>> begin EXERCISE DATA

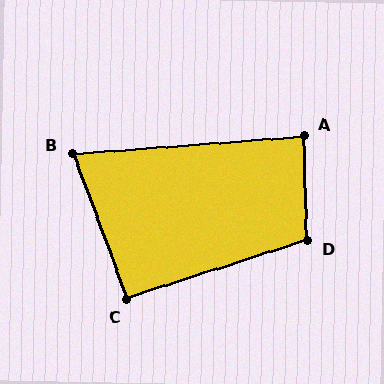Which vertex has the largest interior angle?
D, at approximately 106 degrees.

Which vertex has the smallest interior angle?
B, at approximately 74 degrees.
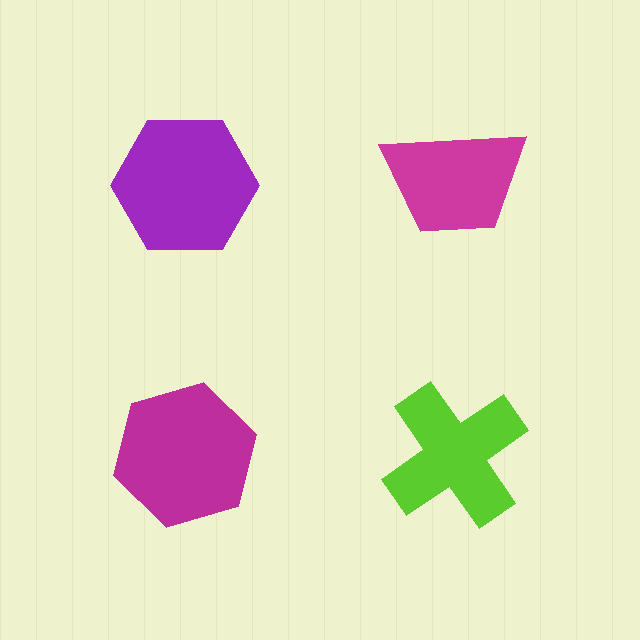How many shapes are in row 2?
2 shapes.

>> end EXERCISE DATA

» OBJECTIVE
Reproduce each line word for word and drop the pictures.

» COMPLETED TASK
Which vertex has the largest interior angle?
D, at approximately 106 degrees.

Which vertex has the smallest interior angle?
B, at approximately 74 degrees.
How many shapes are in row 2?
2 shapes.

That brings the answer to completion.